--- BEGIN ROWS ---
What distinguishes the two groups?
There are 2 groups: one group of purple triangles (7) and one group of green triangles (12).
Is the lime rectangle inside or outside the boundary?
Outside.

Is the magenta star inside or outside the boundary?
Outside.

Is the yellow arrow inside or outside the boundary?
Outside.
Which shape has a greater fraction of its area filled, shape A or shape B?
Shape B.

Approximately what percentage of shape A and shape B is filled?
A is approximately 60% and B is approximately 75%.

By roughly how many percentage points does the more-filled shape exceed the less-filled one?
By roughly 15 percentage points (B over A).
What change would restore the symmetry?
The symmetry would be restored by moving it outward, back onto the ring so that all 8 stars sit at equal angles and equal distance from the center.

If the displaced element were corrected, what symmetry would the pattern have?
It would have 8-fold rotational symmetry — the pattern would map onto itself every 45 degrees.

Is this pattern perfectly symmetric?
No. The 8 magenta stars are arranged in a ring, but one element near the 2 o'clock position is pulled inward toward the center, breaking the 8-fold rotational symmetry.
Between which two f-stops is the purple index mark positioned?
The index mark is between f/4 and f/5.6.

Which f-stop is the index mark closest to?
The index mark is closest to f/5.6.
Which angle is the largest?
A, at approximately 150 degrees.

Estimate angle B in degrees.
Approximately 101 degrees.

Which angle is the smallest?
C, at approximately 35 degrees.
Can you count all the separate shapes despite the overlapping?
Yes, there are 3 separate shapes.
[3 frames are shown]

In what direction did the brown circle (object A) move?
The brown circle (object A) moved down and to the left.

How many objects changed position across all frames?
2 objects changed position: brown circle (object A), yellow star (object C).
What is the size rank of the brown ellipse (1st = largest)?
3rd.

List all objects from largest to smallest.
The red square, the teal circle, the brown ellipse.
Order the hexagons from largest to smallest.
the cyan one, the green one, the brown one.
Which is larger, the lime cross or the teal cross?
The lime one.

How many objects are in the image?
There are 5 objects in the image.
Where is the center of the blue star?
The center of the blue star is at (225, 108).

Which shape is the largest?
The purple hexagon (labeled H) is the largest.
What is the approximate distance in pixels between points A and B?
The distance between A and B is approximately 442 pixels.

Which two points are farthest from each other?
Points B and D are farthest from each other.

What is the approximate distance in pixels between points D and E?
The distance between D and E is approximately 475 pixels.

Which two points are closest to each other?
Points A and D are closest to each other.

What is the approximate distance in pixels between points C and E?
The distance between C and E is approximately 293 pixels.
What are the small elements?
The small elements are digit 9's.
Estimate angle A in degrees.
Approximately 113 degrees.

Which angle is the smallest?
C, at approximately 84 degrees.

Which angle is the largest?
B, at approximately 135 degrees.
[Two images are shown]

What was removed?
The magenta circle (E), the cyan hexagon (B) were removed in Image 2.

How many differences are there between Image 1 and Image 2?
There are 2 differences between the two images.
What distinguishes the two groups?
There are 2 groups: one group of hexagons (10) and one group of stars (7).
--- END ROWS ---
• TASK STATEMENT
Each record above should be output again exactly.

• RESULT OF THE EXERCISE
What distinguishes the two groups?
There are 2 groups: one group of purple triangles (7) and one group of green triangles (12).
Is the lime rectangle inside or outside the boundary?
Outside.

Is the magenta star inside or outside the boundary?
Outside.

Is the yellow arrow inside or outside the boundary?
Outside.
Which shape has a greater fraction of its area filled, shape A or shape B?
Shape B.

Approximately what percentage of shape A and shape B is filled?
A is approximately 60% and B is approximately 75%.

By roughly how many percentage points does the more-filled shape exceed the less-filled one?
By roughly 15 percentage points (B over A).
What change would restore the symmetry?
The symmetry would be restored by moving it outward, back onto the ring so that all 8 stars sit at equal angles and equal distance from the center.

If the displaced element were corrected, what symmetry would the pattern have?
It would have 8-fold rotational symmetry — the pattern would map onto itself every 45 degrees.

Is this pattern perfectly symmetric?
No. The 8 magenta stars are arranged in a ring, but one element near the 2 o'clock position is pulled inward toward the center, breaking the 8-fold rotational symmetry.
Between which two f-stops is the purple index mark positioned?
The index mark is between f/4 and f/5.6.

Which f-stop is the index mark closest to?
The index mark is closest to f/5.6.
Which angle is the largest?
A, at approximately 150 degrees.

Estimate angle B in degrees.
Approximately 101 degrees.

Which angle is the smallest?
C, at approximately 35 degrees.
Can you count all the separate shapes despite the overlapping?
Yes, there are 3 separate shapes.
[3 frames are shown]

In what direction did the brown circle (object A) move?
The brown circle (object A) moved down and to the left.

How many objects changed position across all frames?
2 objects changed position: brown circle (object A), yellow star (object C).
What is the size rank of the brown ellipse (1st = largest)?
3rd.

List all objects from largest to smallest.
The red square, the teal circle, the brown ellipse.
Order the hexagons from largest to smallest.
the cyan one, the green one, the brown one.
Which is larger, the lime cross or the teal cross?
The lime one.

How many objects are in the image?
There are 5 objects in the image.
Where is the center of the blue star?
The center of the blue star is at (225, 108).

Which shape is the largest?
The purple hexagon (labeled H) is the largest.
What is the approximate distance in pixels between points A and B?
The distance between A and B is approximately 442 pixels.

Which two points are farthest from each other?
Points B and D are farthest from each other.

What is the approximate distance in pixels between points D and E?
The distance between D and E is approximately 475 pixels.

Which two points are closest to each other?
Points A and D are closest to each other.

What is the approximate distance in pixels between points C and E?
The distance between C and E is approximately 293 pixels.
What are the small elements?
The small elements are digit 9's.
Estimate angle A in degrees.
Approximately 113 degrees.

Which angle is the smallest?
C, at approximately 84 degrees.

Which angle is the largest?
B, at approximately 135 degrees.
[Two images are shown]

What was removed?
The magenta circle (E), the cyan hexagon (B) were removed in Image 2.

How many differences are there between Image 1 and Image 2?
There are 2 differences between the two images.
What distinguishes the two groups?
There are 2 groups: one group of hexagons (10) and one group of stars (7).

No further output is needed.